## What you should do:
Leave out the pictures and repeat everything else in the records exactly.

## Questions regarding geometric shapes:
=======
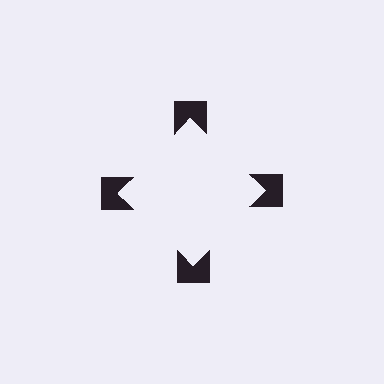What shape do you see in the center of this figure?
An illusory square — its edges are inferred from the aligned wedge cuts in the notched squares, not physically drawn.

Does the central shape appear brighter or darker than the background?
It typically appears slightly brighter than the background, even though no actual brightness change is drawn.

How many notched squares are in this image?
There are 4 — one at each vertex of the illusory square.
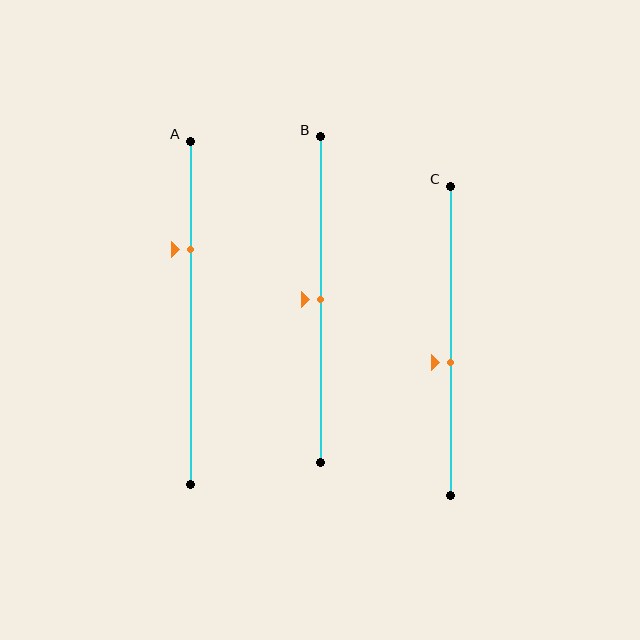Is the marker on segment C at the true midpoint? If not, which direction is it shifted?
=======
## Solution for this task:
What shape do you see in the center of this figure?
An illusory square — its edges are inferred from the aligned wedge cuts in the notched squares, not physically drawn.

Does the central shape appear brighter or darker than the background?
It typically appears slightly brighter than the background, even though no actual brightness change is drawn.

How many notched squares are in this image?
There are 4 — one at each vertex of the illusory square.
Is the marker on segment C at the true midpoint? If not, which direction is it shifted?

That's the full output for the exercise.